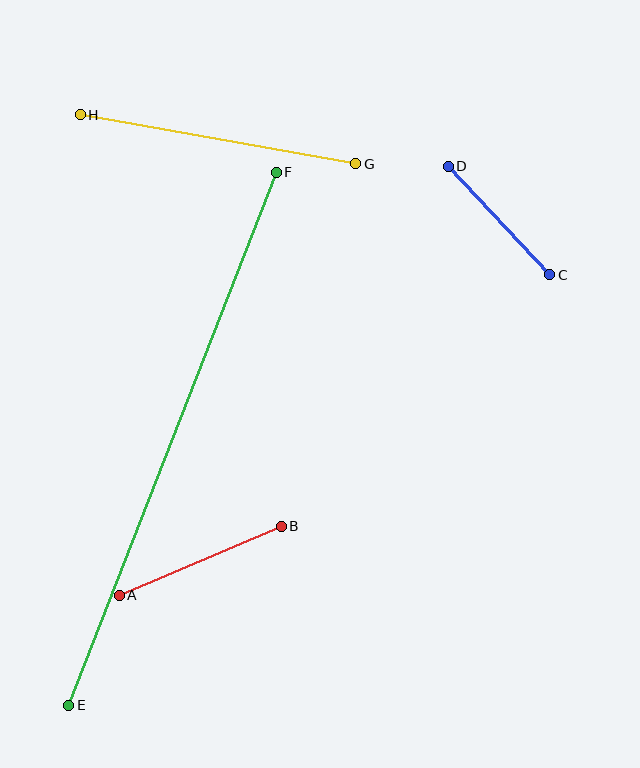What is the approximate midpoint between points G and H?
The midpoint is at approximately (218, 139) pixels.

--

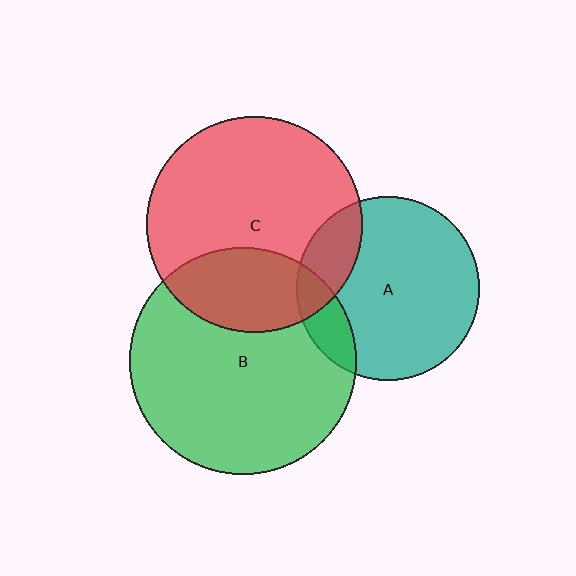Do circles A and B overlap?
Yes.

--

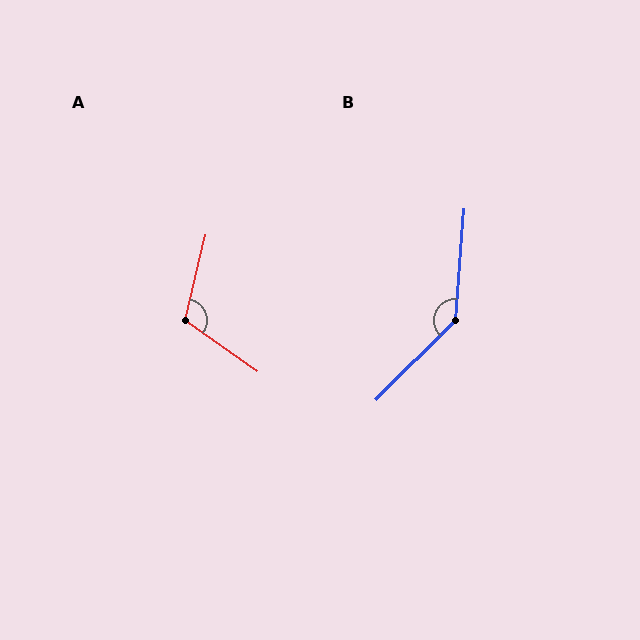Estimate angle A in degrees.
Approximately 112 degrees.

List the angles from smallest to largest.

- _Short task_
Pictures excluded, retype exactly the lines running from the one with "Estimate angle A in degrees." through the one with "List the angles from smallest to largest.". Include both end lines and nothing more.

- _Answer to this problem_
Estimate angle A in degrees.
Approximately 112 degrees.

List the angles from smallest to largest.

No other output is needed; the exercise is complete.